EXTRACTED INFORMATION:

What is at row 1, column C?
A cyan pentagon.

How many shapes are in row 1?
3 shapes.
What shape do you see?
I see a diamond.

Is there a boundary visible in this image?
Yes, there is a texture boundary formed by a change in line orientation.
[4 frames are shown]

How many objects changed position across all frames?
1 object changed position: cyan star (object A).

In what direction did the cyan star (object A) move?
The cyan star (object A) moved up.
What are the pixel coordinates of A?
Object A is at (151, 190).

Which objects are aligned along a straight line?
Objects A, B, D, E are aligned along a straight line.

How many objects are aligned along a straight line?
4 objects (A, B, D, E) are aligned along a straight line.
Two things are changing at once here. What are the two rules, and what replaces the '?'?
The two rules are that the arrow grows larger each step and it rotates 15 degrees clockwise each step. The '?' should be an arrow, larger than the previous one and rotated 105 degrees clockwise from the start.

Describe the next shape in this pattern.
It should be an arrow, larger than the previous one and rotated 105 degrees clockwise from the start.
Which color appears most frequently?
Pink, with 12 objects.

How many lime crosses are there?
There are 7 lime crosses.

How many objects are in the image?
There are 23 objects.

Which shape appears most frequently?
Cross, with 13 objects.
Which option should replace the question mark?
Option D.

---

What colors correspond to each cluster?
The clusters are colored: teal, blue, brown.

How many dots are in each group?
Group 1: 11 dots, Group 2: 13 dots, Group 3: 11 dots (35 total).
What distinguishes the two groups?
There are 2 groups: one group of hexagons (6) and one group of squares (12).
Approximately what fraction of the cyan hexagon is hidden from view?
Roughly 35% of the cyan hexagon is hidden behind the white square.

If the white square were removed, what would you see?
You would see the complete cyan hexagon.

DIRECTION:
Write out each line exactly as it appears, from the line with "What is at row 1, column C?" up to and including the line with "[4 frames are shown]".

OUTPUT OF THE TASK:
What is at row 1, column C?
A cyan pentagon.

How many shapes are in row 1?
3 shapes.
What shape do you see?
I see a diamond.

Is there a boundary visible in this image?
Yes, there is a texture boundary formed by a change in line orientation.
[4 frames are shown]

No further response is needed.